**Prompt:**
Retype each line exactly. Skip images.

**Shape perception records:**
==================================================
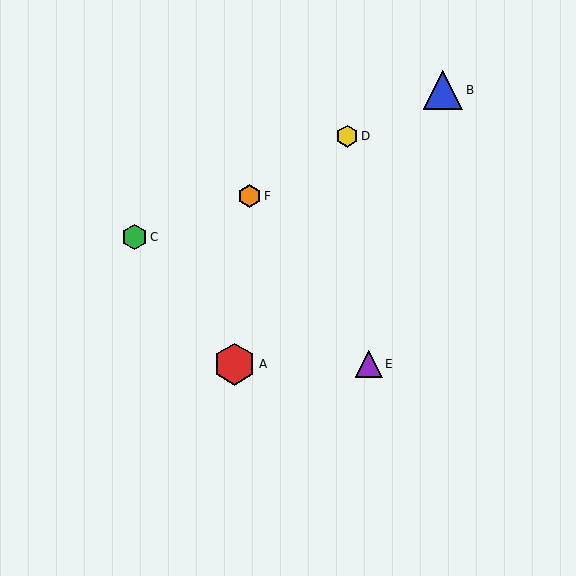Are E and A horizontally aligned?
Yes, both are at y≈364.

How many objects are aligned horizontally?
2 objects (A, E) are aligned horizontally.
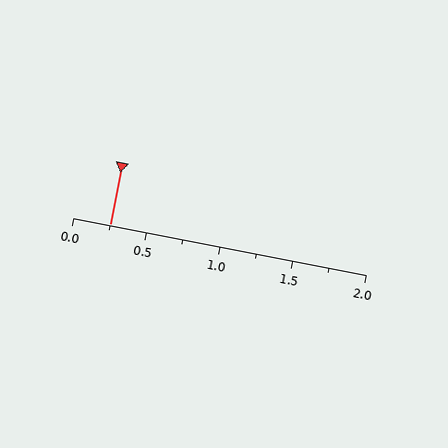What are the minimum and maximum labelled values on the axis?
The axis runs from 0.0 to 2.0.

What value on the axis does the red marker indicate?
The marker indicates approximately 0.25.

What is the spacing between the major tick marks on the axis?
The major ticks are spaced 0.5 apart.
==================================================
**Answer to this problem:**
Are E and A horizontally aligned?
Yes, both are at y≈364.

How many objects are aligned horizontally?
2 objects (A, E) are aligned horizontally.
What are the minimum and maximum labelled values on the axis?
The axis runs from 0.0 to 2.0.

What value on the axis does the red marker indicate?
The marker indicates approximately 0.25.

What is the spacing between the major tick marks on the axis?
The major ticks are spaced 0.5 apart.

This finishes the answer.